Dataset items about geometric figures
= = = = = = =
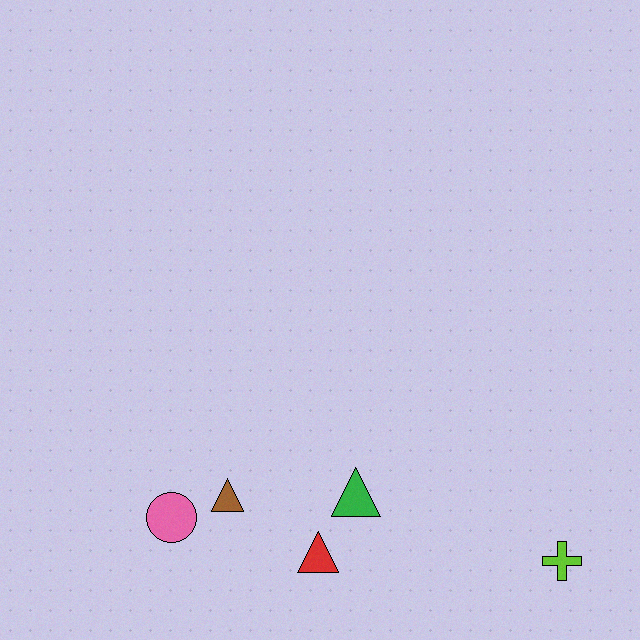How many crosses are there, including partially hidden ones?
There is 1 cross.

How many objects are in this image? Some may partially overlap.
There are 5 objects.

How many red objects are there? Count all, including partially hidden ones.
There is 1 red object.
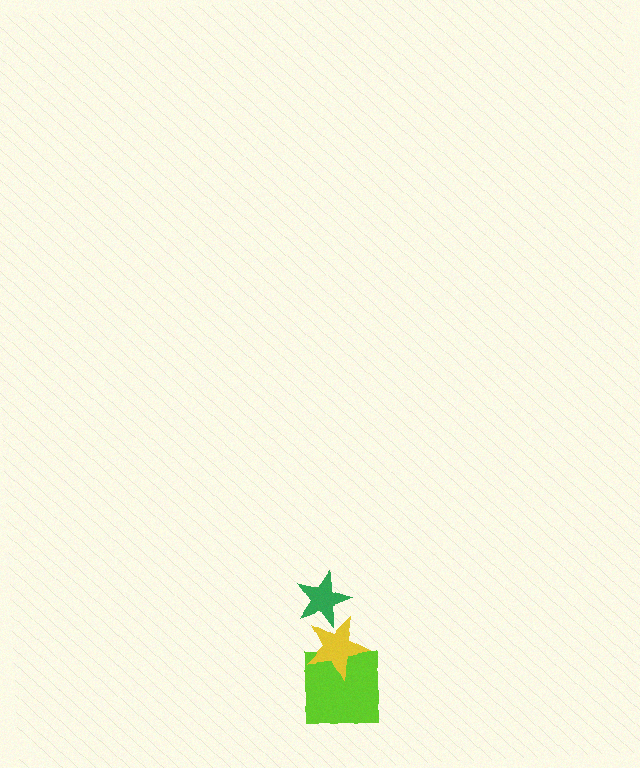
= = = = = = =
## EXERCISE DIRECTIONS:
Word for word, quote the full listing, omitting every picture.

## OUTPUT FOR THIS TASK:
How many crosses are there, including partially hidden ones?
There is 1 cross.

How many objects are in this image? Some may partially overlap.
There are 5 objects.

How many red objects are there? Count all, including partially hidden ones.
There is 1 red object.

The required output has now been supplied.